Task instructions ▸ The records are set out below this line. Return exactly the lines from the one containing "If you added" through the last, and exclude the pictures.

[Visual perception records]
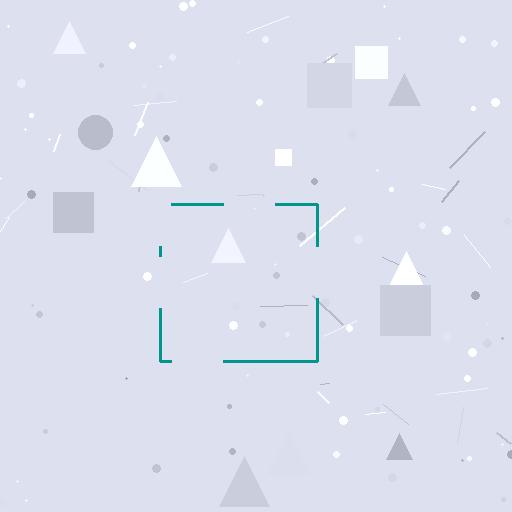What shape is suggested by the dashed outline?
The dashed outline suggests a square.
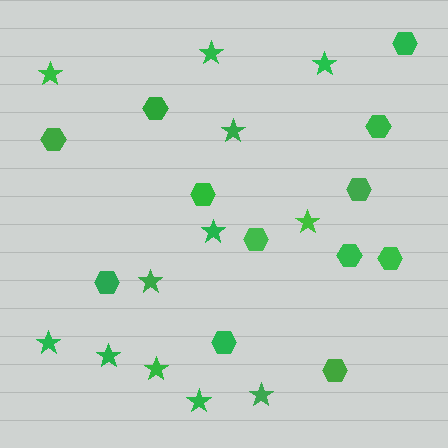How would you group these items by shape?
There are 2 groups: one group of stars (12) and one group of hexagons (12).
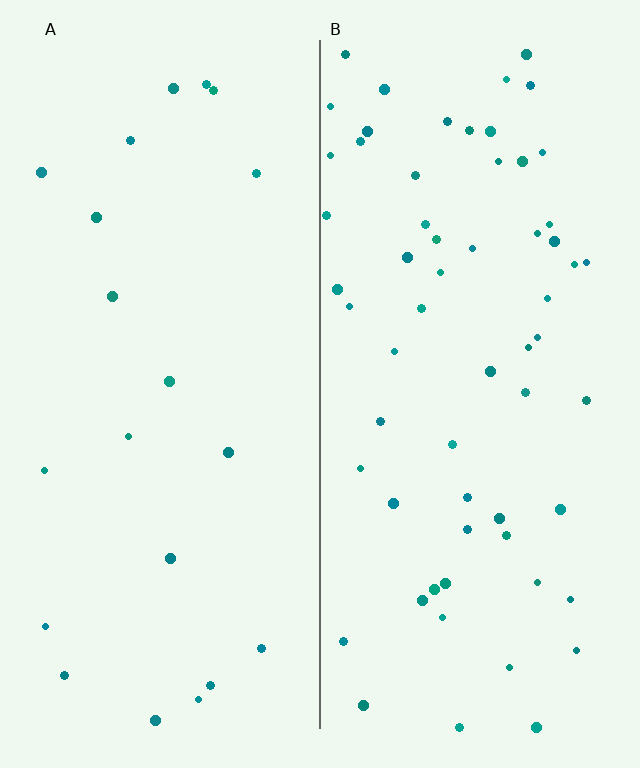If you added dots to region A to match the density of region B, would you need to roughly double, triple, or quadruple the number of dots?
Approximately triple.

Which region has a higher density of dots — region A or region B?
B (the right).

Final result ▸
If you added dots to region A to match the density of region B, would you need to roughly double, triple, or quadruple the number of dots?
Approximately triple.

Which region has a higher density of dots — region A or region B?
B (the right).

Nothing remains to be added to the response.